Include no pictures. Output exactly the lines from the one that contains "What shapes are adjacent to row 3, column B?" through the final line of the entries.

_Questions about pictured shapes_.

====================

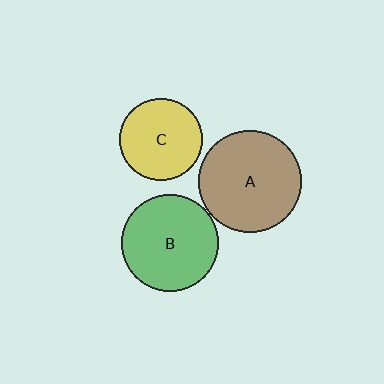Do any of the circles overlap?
No, none of the circles overlap.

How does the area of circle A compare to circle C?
Approximately 1.6 times.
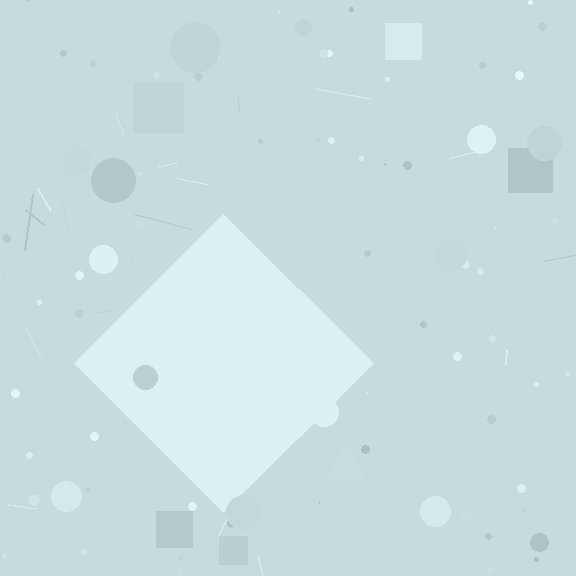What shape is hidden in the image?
A diamond is hidden in the image.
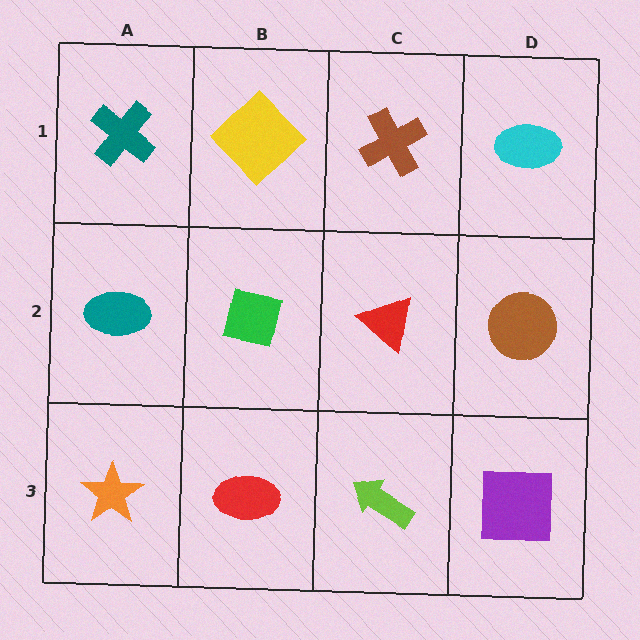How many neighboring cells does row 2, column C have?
4.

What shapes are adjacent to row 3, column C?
A red triangle (row 2, column C), a red ellipse (row 3, column B), a purple square (row 3, column D).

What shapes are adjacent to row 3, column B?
A green square (row 2, column B), an orange star (row 3, column A), a lime arrow (row 3, column C).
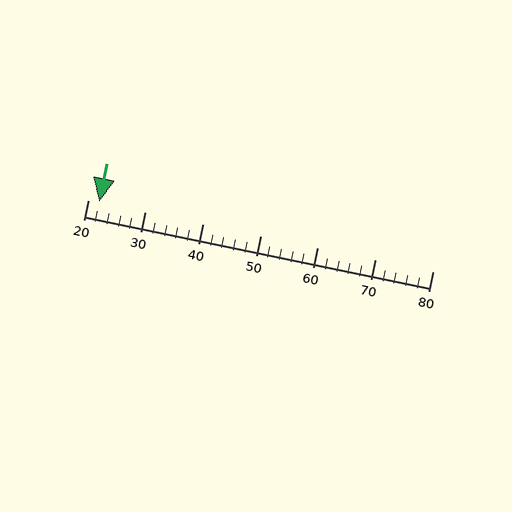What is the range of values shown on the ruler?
The ruler shows values from 20 to 80.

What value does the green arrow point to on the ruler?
The green arrow points to approximately 22.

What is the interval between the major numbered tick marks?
The major tick marks are spaced 10 units apart.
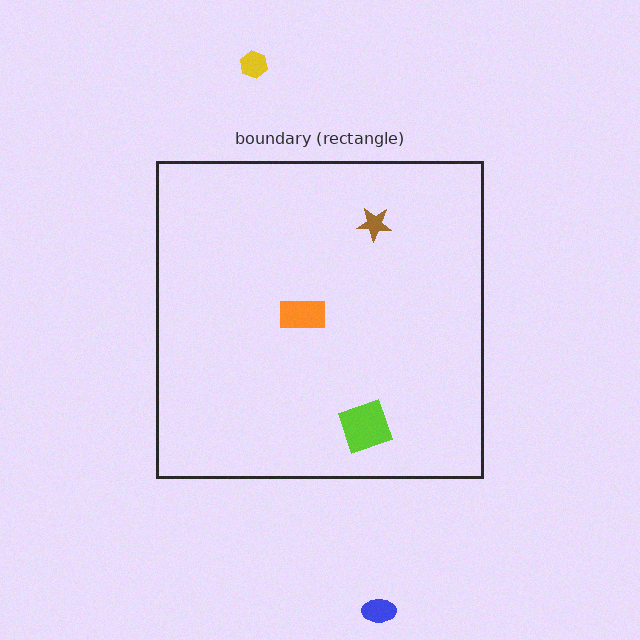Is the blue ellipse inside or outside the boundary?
Outside.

====================

_Response to the exercise_.
What shapes are adjacent to row 3, column B?
A green square (row 2, column B), an orange star (row 3, column A), a lime arrow (row 3, column C).
What is the range of values shown on the ruler?
The ruler shows values from 20 to 80.

What value does the green arrow point to on the ruler?
The green arrow points to approximately 22.

What is the interval between the major numbered tick marks?
The major tick marks are spaced 10 units apart.
Is the blue ellipse inside or outside the boundary?
Outside.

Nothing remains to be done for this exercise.